[EXERCISE INSTRUCTIONS] Every line below is to be quoted exactly, with nothing added or dropped.

[PROVIDED MATERIAL]
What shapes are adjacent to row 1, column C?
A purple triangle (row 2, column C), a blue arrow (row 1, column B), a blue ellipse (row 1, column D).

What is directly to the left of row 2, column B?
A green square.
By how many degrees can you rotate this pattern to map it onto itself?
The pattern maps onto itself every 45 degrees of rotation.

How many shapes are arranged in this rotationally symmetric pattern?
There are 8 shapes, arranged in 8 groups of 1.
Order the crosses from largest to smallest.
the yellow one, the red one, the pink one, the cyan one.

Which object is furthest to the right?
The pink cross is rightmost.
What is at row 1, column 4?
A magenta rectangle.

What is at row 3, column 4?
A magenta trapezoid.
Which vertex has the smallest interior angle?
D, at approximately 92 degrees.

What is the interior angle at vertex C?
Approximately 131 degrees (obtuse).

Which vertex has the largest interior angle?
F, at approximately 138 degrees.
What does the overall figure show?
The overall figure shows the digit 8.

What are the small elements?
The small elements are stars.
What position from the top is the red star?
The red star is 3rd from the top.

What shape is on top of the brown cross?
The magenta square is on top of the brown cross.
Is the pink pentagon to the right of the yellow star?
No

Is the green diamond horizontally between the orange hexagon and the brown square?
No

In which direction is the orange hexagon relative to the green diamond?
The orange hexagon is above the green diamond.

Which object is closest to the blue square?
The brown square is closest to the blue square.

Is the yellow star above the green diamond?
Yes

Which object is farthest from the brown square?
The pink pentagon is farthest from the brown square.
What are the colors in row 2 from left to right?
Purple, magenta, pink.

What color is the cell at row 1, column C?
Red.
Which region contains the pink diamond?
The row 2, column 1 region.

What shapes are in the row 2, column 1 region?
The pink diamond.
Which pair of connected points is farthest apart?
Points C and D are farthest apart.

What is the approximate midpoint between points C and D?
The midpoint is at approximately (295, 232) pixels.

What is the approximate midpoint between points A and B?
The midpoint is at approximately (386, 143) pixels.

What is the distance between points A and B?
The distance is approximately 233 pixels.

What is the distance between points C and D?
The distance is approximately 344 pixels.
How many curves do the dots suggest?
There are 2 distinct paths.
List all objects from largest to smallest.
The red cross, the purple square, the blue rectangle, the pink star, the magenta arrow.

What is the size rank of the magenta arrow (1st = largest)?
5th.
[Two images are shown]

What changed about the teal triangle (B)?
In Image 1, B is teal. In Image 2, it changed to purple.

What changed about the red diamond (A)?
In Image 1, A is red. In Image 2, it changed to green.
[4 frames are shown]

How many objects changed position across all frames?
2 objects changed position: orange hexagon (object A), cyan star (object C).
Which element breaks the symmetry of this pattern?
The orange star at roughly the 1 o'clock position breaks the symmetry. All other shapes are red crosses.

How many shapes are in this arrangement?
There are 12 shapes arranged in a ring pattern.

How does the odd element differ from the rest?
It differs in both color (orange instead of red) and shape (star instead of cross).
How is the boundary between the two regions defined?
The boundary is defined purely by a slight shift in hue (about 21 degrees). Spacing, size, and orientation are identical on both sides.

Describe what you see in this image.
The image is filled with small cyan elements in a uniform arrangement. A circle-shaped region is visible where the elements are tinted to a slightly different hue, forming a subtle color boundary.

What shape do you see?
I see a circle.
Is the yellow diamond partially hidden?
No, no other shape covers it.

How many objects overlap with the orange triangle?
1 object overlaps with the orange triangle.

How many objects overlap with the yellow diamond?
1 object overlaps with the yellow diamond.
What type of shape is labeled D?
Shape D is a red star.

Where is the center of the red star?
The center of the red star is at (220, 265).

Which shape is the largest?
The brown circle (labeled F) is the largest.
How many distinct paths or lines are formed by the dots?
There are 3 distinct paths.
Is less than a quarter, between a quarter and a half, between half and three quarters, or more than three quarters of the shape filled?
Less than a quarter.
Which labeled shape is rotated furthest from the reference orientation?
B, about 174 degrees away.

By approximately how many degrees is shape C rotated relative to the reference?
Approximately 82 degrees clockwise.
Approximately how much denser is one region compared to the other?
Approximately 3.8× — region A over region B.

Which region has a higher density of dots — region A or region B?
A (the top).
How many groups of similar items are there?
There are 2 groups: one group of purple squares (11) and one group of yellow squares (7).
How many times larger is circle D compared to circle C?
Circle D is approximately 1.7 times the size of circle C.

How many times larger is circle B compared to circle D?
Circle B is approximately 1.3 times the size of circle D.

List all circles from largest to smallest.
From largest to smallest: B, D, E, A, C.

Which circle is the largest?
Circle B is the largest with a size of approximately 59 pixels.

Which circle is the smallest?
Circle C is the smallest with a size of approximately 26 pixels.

[SOLUTION TO THIS EXERCISE]
What shapes are adjacent to row 1, column C?
A purple triangle (row 2, column C), a blue arrow (row 1, column B), a blue ellipse (row 1, column D).

What is directly to the left of row 2, column B?
A green square.
By how many degrees can you rotate this pattern to map it onto itself?
The pattern maps onto itself every 45 degrees of rotation.

How many shapes are arranged in this rotationally symmetric pattern?
There are 8 shapes, arranged in 8 groups of 1.
Order the crosses from largest to smallest.
the yellow one, the red one, the pink one, the cyan one.

Which object is furthest to the right?
The pink cross is rightmost.
What is at row 1, column 4?
A magenta rectangle.

What is at row 3, column 4?
A magenta trapezoid.
Which vertex has the smallest interior angle?
D, at approximately 92 degrees.

What is the interior angle at vertex C?
Approximately 131 degrees (obtuse).

Which vertex has the largest interior angle?
F, at approximately 138 degrees.
What does the overall figure show?
The overall figure shows the digit 8.

What are the small elements?
The small elements are stars.
What position from the top is the red star?
The red star is 3rd from the top.

What shape is on top of the brown cross?
The magenta square is on top of the brown cross.
Is the pink pentagon to the right of the yellow star?
No

Is the green diamond horizontally between the orange hexagon and the brown square?
No

In which direction is the orange hexagon relative to the green diamond?
The orange hexagon is above the green diamond.

Which object is closest to the blue square?
The brown square is closest to the blue square.

Is the yellow star above the green diamond?
Yes

Which object is farthest from the brown square?
The pink pentagon is farthest from the brown square.
What are the colors in row 2 from left to right?
Purple, magenta, pink.

What color is the cell at row 1, column C?
Red.
Which region contains the pink diamond?
The row 2, column 1 region.

What shapes are in the row 2, column 1 region?
The pink diamond.
Which pair of connected points is farthest apart?
Points C and D are farthest apart.

What is the approximate midpoint between points C and D?
The midpoint is at approximately (295, 232) pixels.

What is the approximate midpoint between points A and B?
The midpoint is at approximately (386, 143) pixels.

What is the distance between points A and B?
The distance is approximately 233 pixels.

What is the distance between points C and D?
The distance is approximately 344 pixels.
How many curves do the dots suggest?
There are 2 distinct paths.
List all objects from largest to smallest.
The red cross, the purple square, the blue rectangle, the pink star, the magenta arrow.

What is the size rank of the magenta arrow (1st = largest)?
5th.
[Two images are shown]

What changed about the teal triangle (B)?
In Image 1, B is teal. In Image 2, it changed to purple.

What changed about the red diamond (A)?
In Image 1, A is red. In Image 2, it changed to green.
[4 frames are shown]

How many objects changed position across all frames?
2 objects changed position: orange hexagon (object A), cyan star (object C).
Which element breaks the symmetry of this pattern?
The orange star at roughly the 1 o'clock position breaks the symmetry. All other shapes are red crosses.

How many shapes are in this arrangement?
There are 12 shapes arranged in a ring pattern.

How does the odd element differ from the rest?
It differs in both color (orange instead of red) and shape (star instead of cross).
How is the boundary between the two regions defined?
The boundary is defined purely by a slight shift in hue (about 21 degrees). Spacing, size, and orientation are identical on both sides.

Describe what you see in this image.
The image is filled with small cyan elements in a uniform arrangement. A circle-shaped region is visible where the elements are tinted to a slightly different hue, forming a subtle color boundary.

What shape do you see?
I see a circle.
Is the yellow diamond partially hidden?
No, no other shape covers it.

How many objects overlap with the orange triangle?
1 object overlaps with the orange triangle.

How many objects overlap with the yellow diamond?
1 object overlaps with the yellow diamond.
What type of shape is labeled D?
Shape D is a red star.

Where is the center of the red star?
The center of the red star is at (220, 265).

Which shape is the largest?
The brown circle (labeled F) is the largest.
How many distinct paths or lines are formed by the dots?
There are 3 distinct paths.
Is less than a quarter, between a quarter and a half, between half and three quarters, or more than three quarters of the shape filled?
Less than a quarter.
Which labeled shape is rotated furthest from the reference orientation?
B, about 174 degrees away.

By approximately how many degrees is shape C rotated relative to the reference?
Approximately 82 degrees clockwise.
Approximately how much denser is one region compared to the other?
Approximately 3.8× — region A over region B.

Which region has a higher density of dots — region A or region B?
A (the top).
How many groups of similar items are there?
There are 2 groups: one group of purple squares (11) and one group of yellow squares (7).
How many times larger is circle D compared to circle C?
Circle D is approximately 1.7 times the size of circle C.

How many times larger is circle B compared to circle D?
Circle B is approximately 1.3 times the size of circle D.

List all circles from largest to smallest.
From largest to smallest: B, D, E, A, C.

Which circle is the largest?
Circle B is the largest with a size of approximately 59 pixels.

Which circle is the smallest?
Circle C is the smallest with a size of approximately 26 pixels.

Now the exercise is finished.